Stored items:
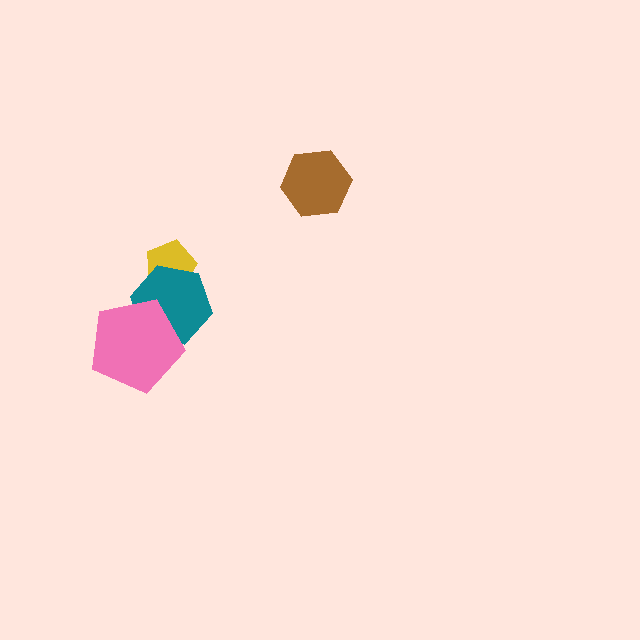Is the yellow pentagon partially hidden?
Yes, it is partially covered by another shape.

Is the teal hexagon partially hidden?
Yes, it is partially covered by another shape.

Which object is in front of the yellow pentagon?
The teal hexagon is in front of the yellow pentagon.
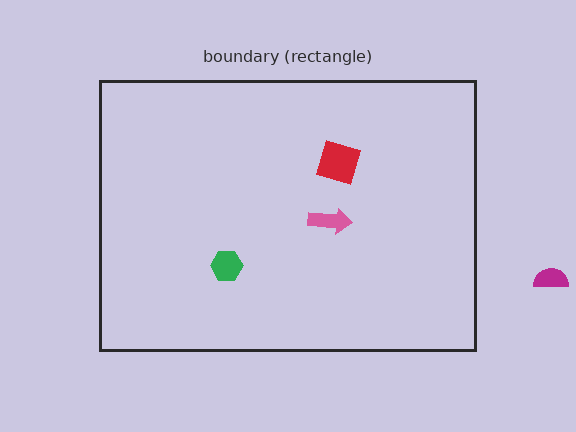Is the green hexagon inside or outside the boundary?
Inside.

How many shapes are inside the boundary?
3 inside, 1 outside.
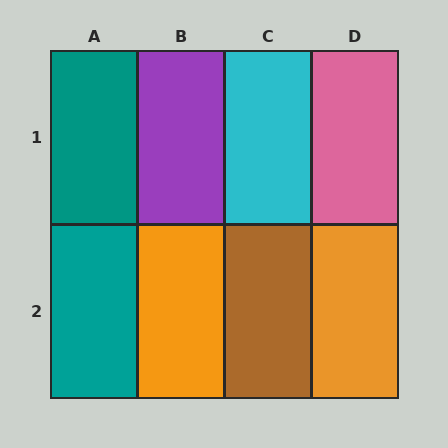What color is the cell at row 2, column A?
Teal.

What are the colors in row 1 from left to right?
Teal, purple, cyan, pink.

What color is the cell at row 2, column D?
Orange.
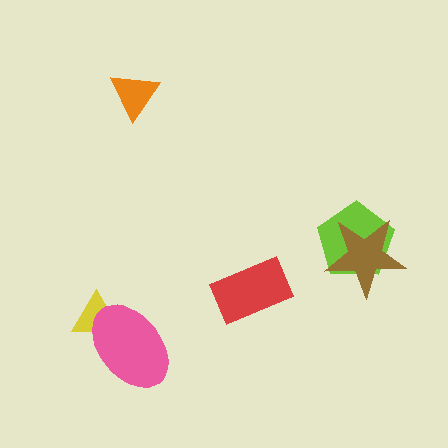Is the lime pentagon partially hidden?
Yes, it is partially covered by another shape.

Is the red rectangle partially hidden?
No, no other shape covers it.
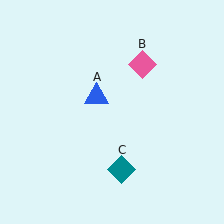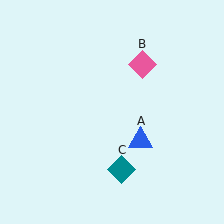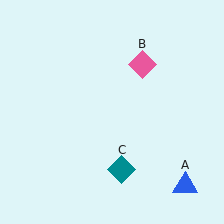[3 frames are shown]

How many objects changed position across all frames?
1 object changed position: blue triangle (object A).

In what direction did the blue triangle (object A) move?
The blue triangle (object A) moved down and to the right.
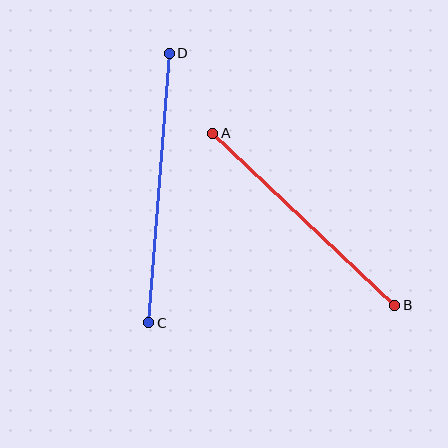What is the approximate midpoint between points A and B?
The midpoint is at approximately (304, 219) pixels.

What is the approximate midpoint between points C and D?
The midpoint is at approximately (159, 188) pixels.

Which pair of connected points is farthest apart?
Points C and D are farthest apart.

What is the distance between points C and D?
The distance is approximately 270 pixels.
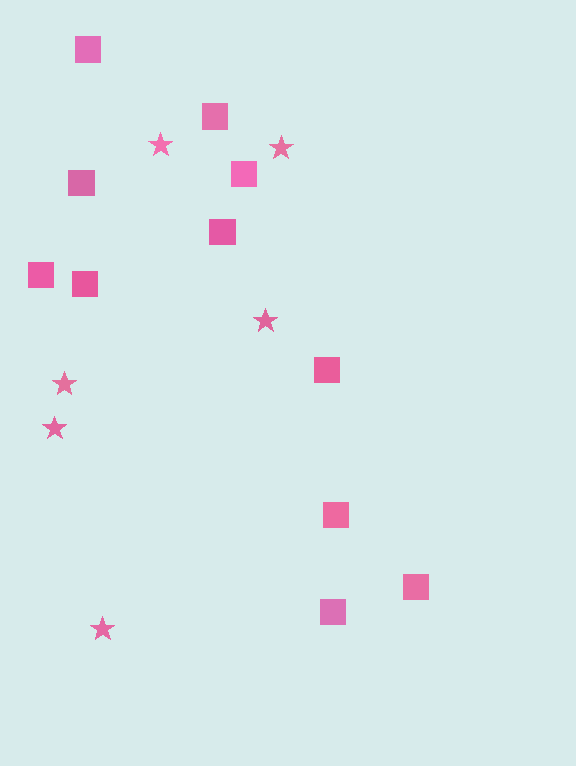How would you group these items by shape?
There are 2 groups: one group of squares (11) and one group of stars (6).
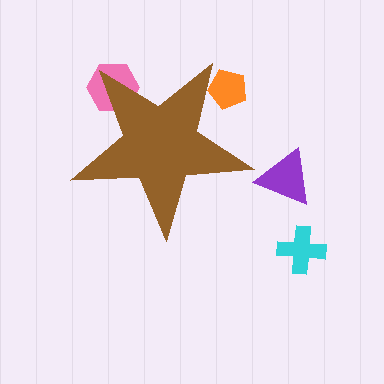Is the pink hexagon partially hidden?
Yes, the pink hexagon is partially hidden behind the brown star.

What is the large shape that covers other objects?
A brown star.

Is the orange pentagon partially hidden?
No, the orange pentagon is fully visible.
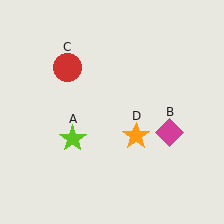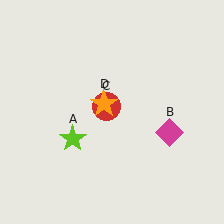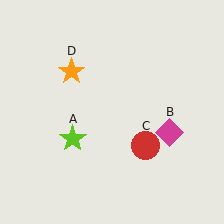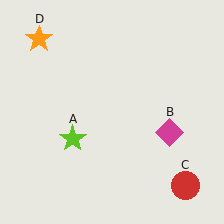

> _Your goal_
Leave the pictures out and reproduce each record exactly as written.

> _Reply to the exercise_
Is the yellow pentagon partially hidden?
Yes, it is partially covered by another shape.

Is the teal hexagon partially hidden?
Yes, it is partially covered by another shape.

Which object is in front of the yellow pentagon?
The teal hexagon is in front of the yellow pentagon.
Is the green hexagon inside or outside the boundary?
Inside.

How many shapes are inside the boundary?
3 inside, 1 outside.
What color is the cell at row 2, column A?
Teal.

What are the colors in row 1 from left to right?
Teal, purple, cyan, pink.

What color is the cell at row 2, column D?
Orange.
Is the lime pentagon partially hidden?
Yes, it is partially covered by another shape.

Is the red rectangle partially hidden?
No, no other shape covers it.
[3 frames are shown]

How many objects changed position across all frames?
1 object changed position: blue triangle (object A).

In what direction did the blue triangle (object A) move?
The blue triangle (object A) moved down and to the right.
What is the approximate midpoint between points A and B?
The midpoint is at approximately (304, 219) pixels.

What is the approximate midpoint between points C and D?
The midpoint is at approximately (159, 188) pixels.

Which pair of connected points is farthest apart?
Points C and D are farthest apart.

What is the distance between points C and D?
The distance is approximately 270 pixels.
How would you group these items by shape?
There are 2 groups: one group of squares (11) and one group of stars (6).
Is the pink hexagon partially hidden?
Yes, the pink hexagon is partially hidden behind the brown star.

What is the large shape that covers other objects?
A brown star.

Is the orange pentagon partially hidden?
No, the orange pentagon is fully visible.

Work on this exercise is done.